[Stored items from a collection]

-------

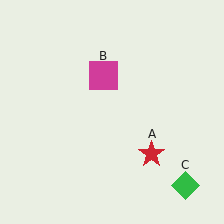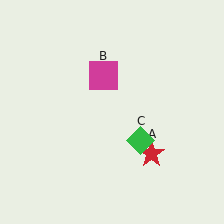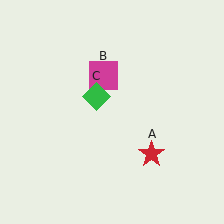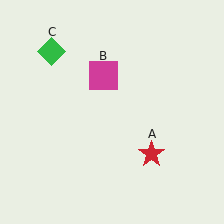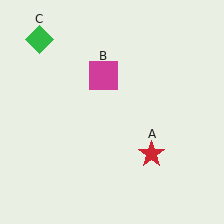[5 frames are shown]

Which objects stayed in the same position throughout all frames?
Red star (object A) and magenta square (object B) remained stationary.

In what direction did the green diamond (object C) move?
The green diamond (object C) moved up and to the left.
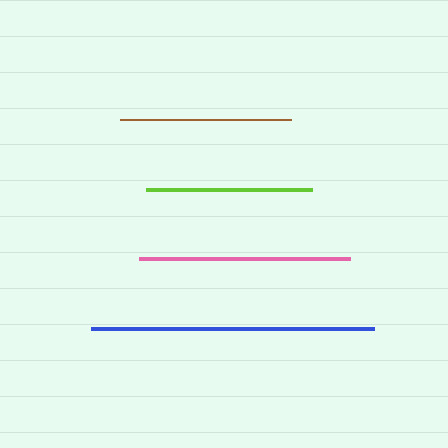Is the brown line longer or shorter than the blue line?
The blue line is longer than the brown line.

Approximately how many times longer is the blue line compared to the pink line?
The blue line is approximately 1.3 times the length of the pink line.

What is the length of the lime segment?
The lime segment is approximately 167 pixels long.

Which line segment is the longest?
The blue line is the longest at approximately 282 pixels.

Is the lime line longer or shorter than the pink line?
The pink line is longer than the lime line.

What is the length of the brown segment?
The brown segment is approximately 171 pixels long.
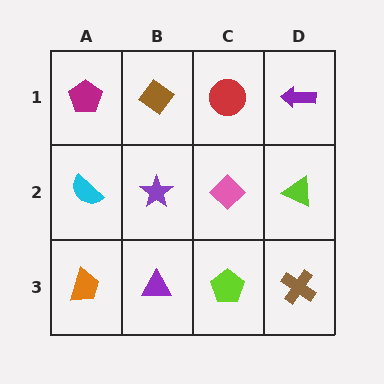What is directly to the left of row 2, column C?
A purple star.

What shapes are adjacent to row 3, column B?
A purple star (row 2, column B), an orange trapezoid (row 3, column A), a lime pentagon (row 3, column C).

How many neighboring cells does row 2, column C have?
4.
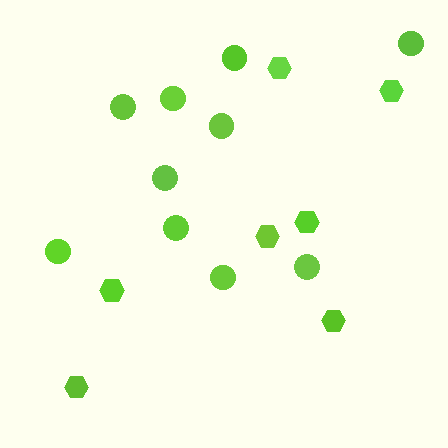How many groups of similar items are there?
There are 2 groups: one group of circles (10) and one group of hexagons (7).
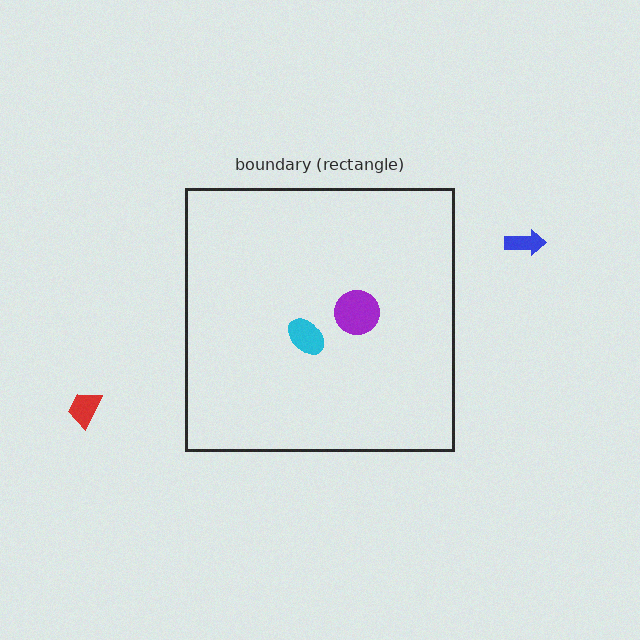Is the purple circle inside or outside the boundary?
Inside.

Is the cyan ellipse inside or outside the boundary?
Inside.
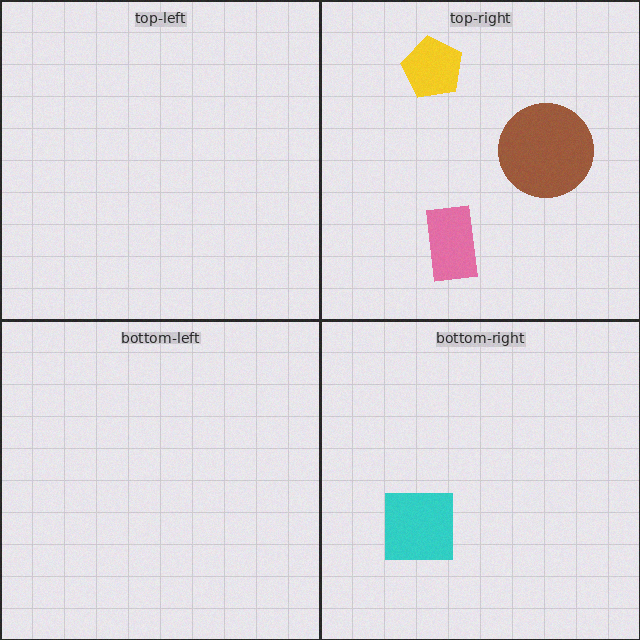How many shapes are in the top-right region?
3.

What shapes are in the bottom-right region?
The cyan square.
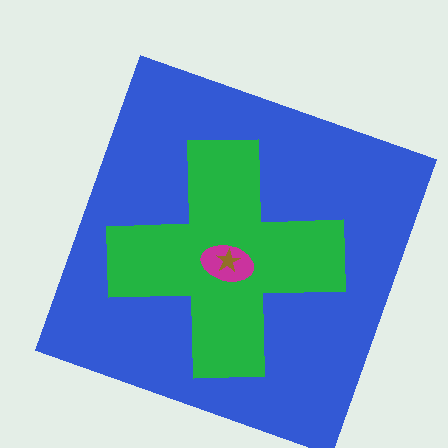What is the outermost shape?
The blue square.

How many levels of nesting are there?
4.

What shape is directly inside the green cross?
The magenta ellipse.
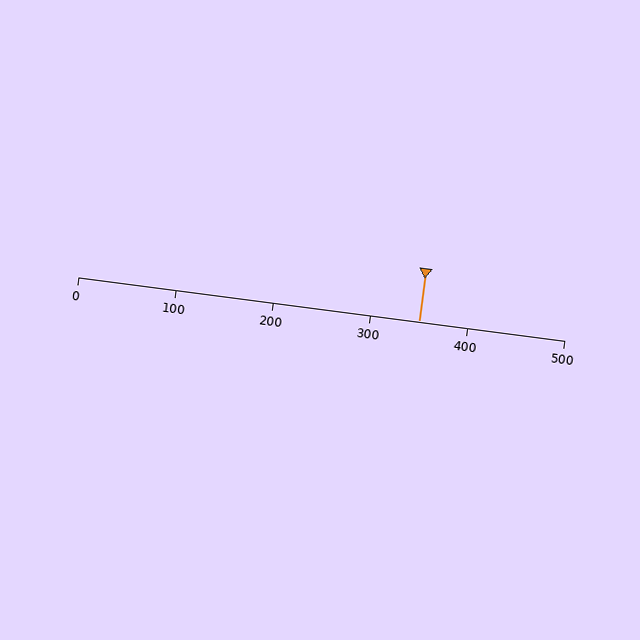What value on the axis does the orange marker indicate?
The marker indicates approximately 350.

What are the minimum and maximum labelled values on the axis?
The axis runs from 0 to 500.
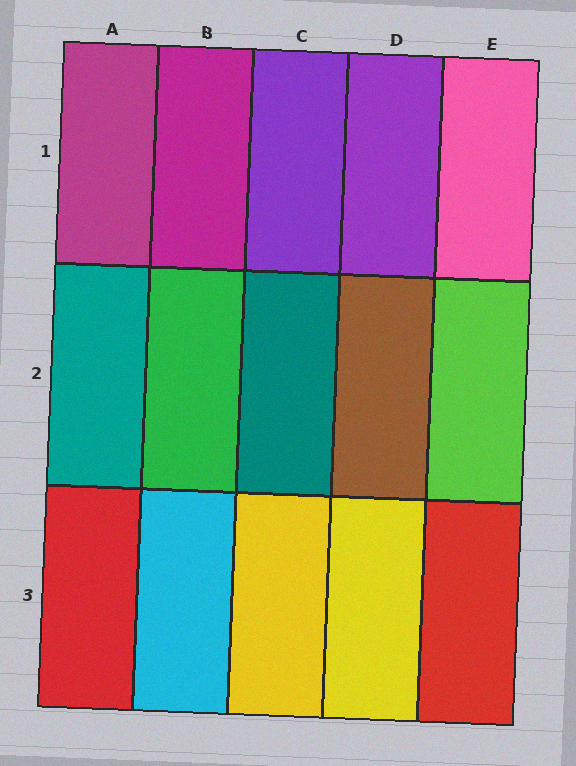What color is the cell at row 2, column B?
Green.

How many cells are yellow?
2 cells are yellow.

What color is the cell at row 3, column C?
Yellow.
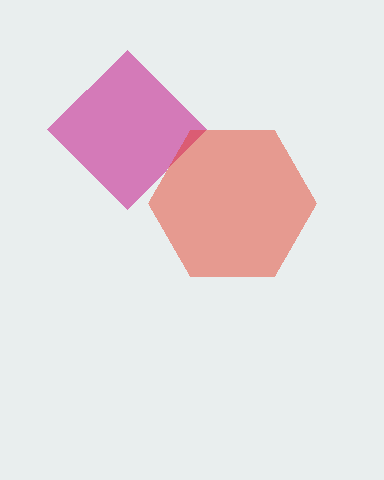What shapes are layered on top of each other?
The layered shapes are: a magenta diamond, a red hexagon.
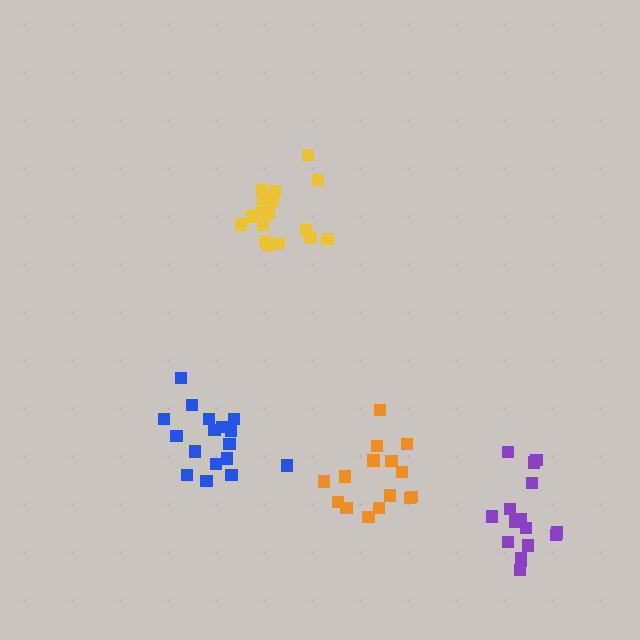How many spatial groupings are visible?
There are 4 spatial groupings.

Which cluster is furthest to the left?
The blue cluster is leftmost.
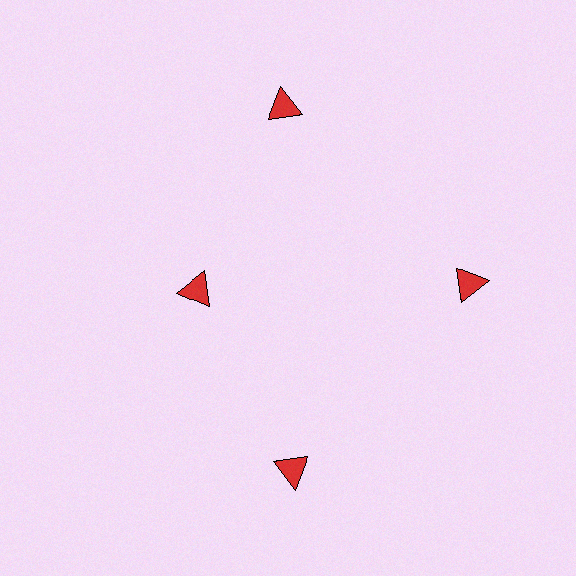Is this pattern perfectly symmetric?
No. The 4 red triangles are arranged in a ring, but one element near the 9 o'clock position is pulled inward toward the center, breaking the 4-fold rotational symmetry.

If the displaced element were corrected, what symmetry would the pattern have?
It would have 4-fold rotational symmetry — the pattern would map onto itself every 90 degrees.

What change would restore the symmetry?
The symmetry would be restored by moving it outward, back onto the ring so that all 4 triangles sit at equal angles and equal distance from the center.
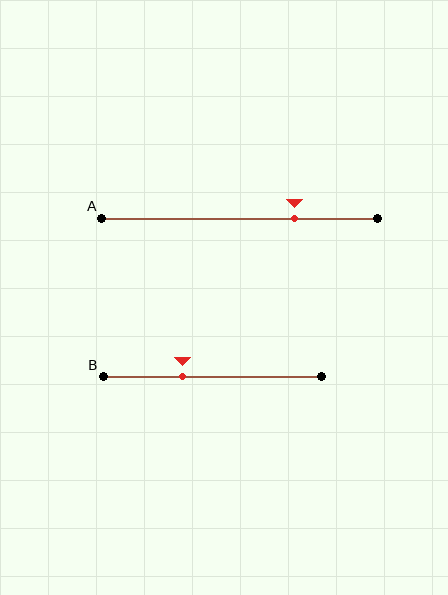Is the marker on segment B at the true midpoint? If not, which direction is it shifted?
No, the marker on segment B is shifted to the left by about 14% of the segment length.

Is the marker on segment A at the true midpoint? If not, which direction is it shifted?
No, the marker on segment A is shifted to the right by about 20% of the segment length.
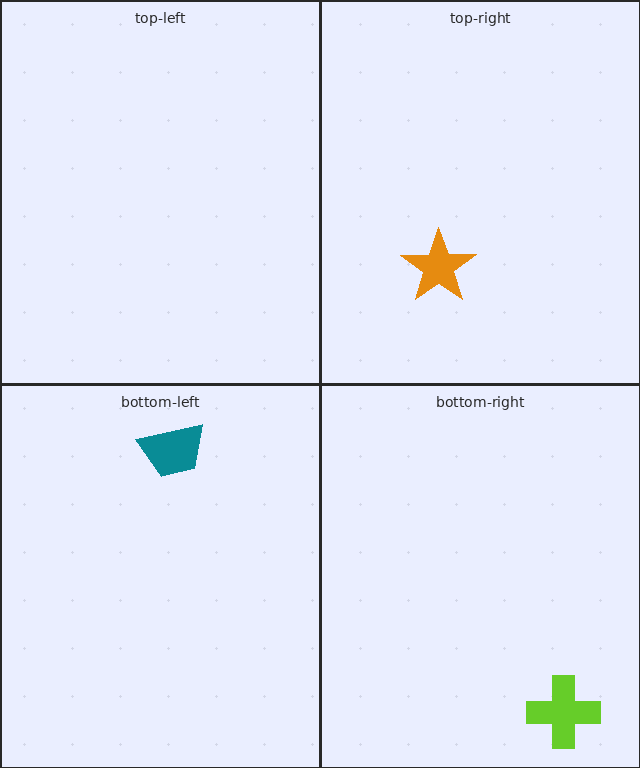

-------

## WORK INSTRUCTION
Could you output every entry exactly as written, skipping the pictures?

## SOLUTION TO THIS PROBLEM
[5 frames are shown]

Which objects stayed in the same position throughout all frames?
Red star (object A) and magenta square (object B) remained stationary.

In what direction did the green diamond (object C) move?
The green diamond (object C) moved up and to the left.
Is the brown line longer or shorter than the blue line?
The blue line is longer than the brown line.

Approximately how many times longer is the blue line compared to the pink line?
The blue line is approximately 1.3 times the length of the pink line.

What is the length of the lime segment?
The lime segment is approximately 167 pixels long.

Which line segment is the longest?
The blue line is the longest at approximately 282 pixels.

Is the lime line longer or shorter than the pink line?
The pink line is longer than the lime line.

What is the length of the brown segment?
The brown segment is approximately 171 pixels long.
What is directly to the left of row 2, column C?
A purple star.

What shapes are adjacent to row 3, column B?
A purple star (row 2, column B), an orange trapezoid (row 3, column A), a lime pentagon (row 3, column C).

How many neighboring cells does row 2, column C have?
4.
How many groups of similar items are there?
There are 2 groups: one group of circles (10) and one group of hexagons (7).
Is the purple circle inside or outside the boundary?
Inside.

Is the cyan ellipse inside or outside the boundary?
Inside.
How many shapes are in the top-right region?
3.

What shapes are in the bottom-right region?
The cyan square.
What is the outermost shape?
The blue square.

How many levels of nesting are there?
4.

What shape is directly inside the green cross?
The magenta ellipse.
What value on the axis does the orange marker indicate?
The marker indicates approximately 350.

What are the minimum and maximum labelled values on the axis?
The axis runs from 0 to 500.
What color is the cell at row 2, column B?
Green.

How many cells are yellow?
2 cells are yellow.

What color is the cell at row 3, column C?
Yellow.
What shapes are layered on top of each other?
The layered shapes are: a magenta diamond, a red hexagon.
How many spatial groupings are visible?
There are 4 spatial groupings.

Which cluster is furthest to the left?
The blue cluster is leftmost.
Is this pattern perfectly symmetric?
No. The 4 red triangles are arranged in a ring, but one element near the 9 o'clock position is pulled inward toward the center, breaking the 4-fold rotational symmetry.

If the displaced element were corrected, what symmetry would the pattern have?
It would have 4-fold rotational symmetry — the pattern would map onto itself every 90 degrees.

What change would restore the symmetry?
The symmetry would be restored by moving it outward, back onto the ring so that all 4 triangles sit at equal angles and equal distance from the center.
Is the marker on segment B at the true midpoint? If not, which direction is it shifted?
No, the marker on segment B is shifted to the left by about 14% of the segment length.

Is the marker on segment A at the true midpoint? If not, which direction is it shifted?
No, the marker on segment A is shifted to the right by about 20% of the segment length.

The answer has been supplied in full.